> [Records shown]:

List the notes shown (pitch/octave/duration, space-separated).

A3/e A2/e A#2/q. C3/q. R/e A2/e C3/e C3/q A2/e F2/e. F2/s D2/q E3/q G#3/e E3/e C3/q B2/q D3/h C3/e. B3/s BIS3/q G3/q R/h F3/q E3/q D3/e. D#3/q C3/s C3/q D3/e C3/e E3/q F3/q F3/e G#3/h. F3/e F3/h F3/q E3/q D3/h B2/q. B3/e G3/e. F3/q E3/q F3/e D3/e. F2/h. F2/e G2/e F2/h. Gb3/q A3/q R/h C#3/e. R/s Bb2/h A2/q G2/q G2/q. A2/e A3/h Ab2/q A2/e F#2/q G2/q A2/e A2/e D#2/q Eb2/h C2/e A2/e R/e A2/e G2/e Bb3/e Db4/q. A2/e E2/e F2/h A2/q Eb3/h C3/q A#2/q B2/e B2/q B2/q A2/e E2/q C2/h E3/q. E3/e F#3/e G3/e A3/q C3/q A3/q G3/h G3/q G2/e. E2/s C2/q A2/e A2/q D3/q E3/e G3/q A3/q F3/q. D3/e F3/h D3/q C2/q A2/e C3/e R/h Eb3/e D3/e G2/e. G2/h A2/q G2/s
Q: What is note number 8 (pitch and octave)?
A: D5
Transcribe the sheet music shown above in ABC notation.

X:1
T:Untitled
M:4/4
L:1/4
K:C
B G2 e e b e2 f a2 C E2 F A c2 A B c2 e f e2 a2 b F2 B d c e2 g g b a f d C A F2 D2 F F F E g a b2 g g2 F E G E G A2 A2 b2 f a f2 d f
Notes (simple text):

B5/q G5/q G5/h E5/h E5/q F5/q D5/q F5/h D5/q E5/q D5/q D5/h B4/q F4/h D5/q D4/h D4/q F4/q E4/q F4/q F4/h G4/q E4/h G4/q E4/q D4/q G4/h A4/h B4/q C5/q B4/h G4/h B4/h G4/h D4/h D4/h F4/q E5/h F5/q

> [Aim]: Reproduce all of the data above line for line, keeping every character, symbol and blank line unchanged.

> [Solved exercise]:
List the notes shown (pitch/octave/duration, space-separated).

A3/e A2/e A#2/q. C3/q. R/e A2/e C3/e C3/q A2/e F2/e. F2/s D2/q E3/q G#3/e E3/e C3/q B2/q D3/h C3/e. B3/s BIS3/q G3/q R/h F3/q E3/q D3/e. D#3/q C3/s C3/q D3/e C3/e E3/q F3/q F3/e G#3/h. F3/e F3/h F3/q E3/q D3/h B2/q. B3/e G3/e. F3/q E3/q F3/e D3/e. F2/h. F2/e G2/e F2/h. Gb3/q A3/q R/h C#3/e. R/s Bb2/h A2/q G2/q G2/q. A2/e A3/h Ab2/q A2/e F#2/q G2/q A2/e A2/e D#2/q Eb2/h C2/e A2/e R/e A2/e G2/e Bb3/e Db4/q. A2/e E2/e F2/h A2/q Eb3/h C3/q A#2/q B2/e B2/q B2/q A2/e E2/q C2/h E3/q. E3/e F#3/e G3/e A3/q C3/q A3/q G3/h G3/q G2/e. E2/s C2/q A2/e A2/q D3/q E3/e G3/q A3/q F3/q. D3/e F3/h D3/q C2/q A2/e C3/e R/h Eb3/e D3/e G2/e. G2/h A2/q G2/s
Q: What is note number 8 (pitch and octave)?
A: D5
Transcribe the sheet music shown above in ABC notation.

X:1
T:Untitled
M:4/4
L:1/4
K:C
B G2 e e b e2 f a2 C E2 F A c2 A B c2 e f e2 a2 b F2 B d c e2 g g b a f d C A F2 D2 F F F E g a b2 g g2 F E G E G A2 A2 b2 f a f2 d f
Notes (simple text):

B5/q G5/q G5/h E5/h E5/q F5/q D5/q F5/h D5/q E5/q D5/q D5/h B4/q F4/h D5/q D4/h D4/q F4/q E4/q F4/q F4/h G4/q E4/h G4/q E4/q D4/q G4/h A4/h B4/q C5/q B4/h G4/h B4/h G4/h D4/h D4/h F4/q E5/h F5/q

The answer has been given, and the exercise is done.